*** Task input

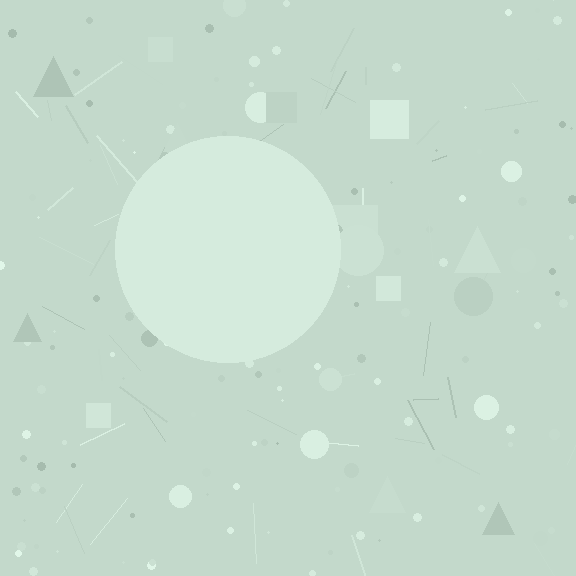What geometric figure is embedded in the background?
A circle is embedded in the background.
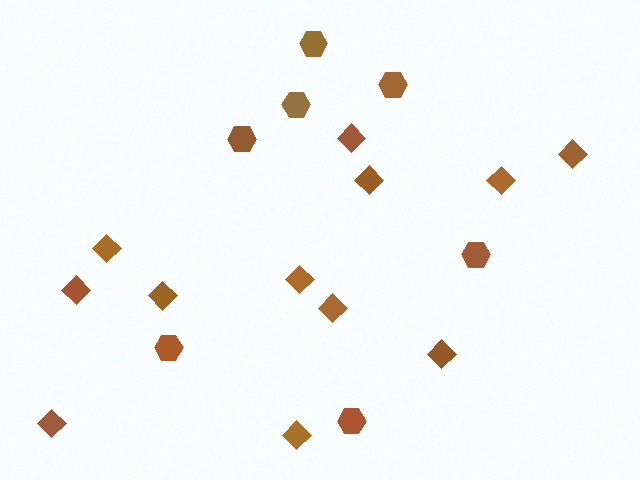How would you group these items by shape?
There are 2 groups: one group of diamonds (12) and one group of hexagons (7).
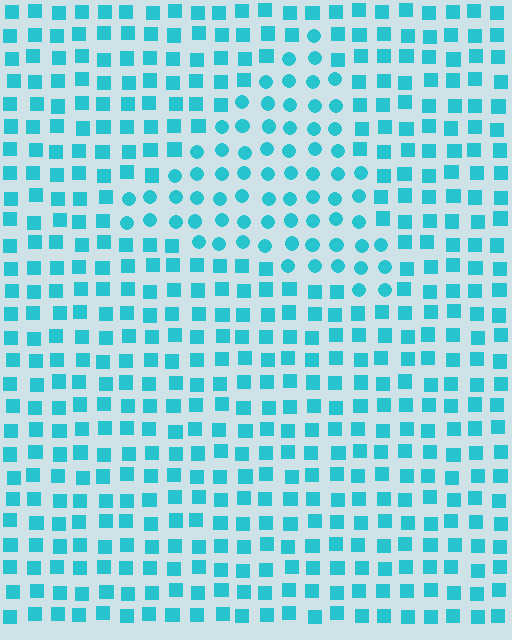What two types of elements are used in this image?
The image uses circles inside the triangle region and squares outside it.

******

Print the listing above in full, exactly as written. Omit any pictures.

§ Solution to this task
What geometric figure is embedded in the background?
A circle is embedded in the background.
How would you group these items by shape?
There are 2 groups: one group of diamonds (12) and one group of hexagons (7).
What two types of elements are used in this image?
The image uses circles inside the triangle region and squares outside it.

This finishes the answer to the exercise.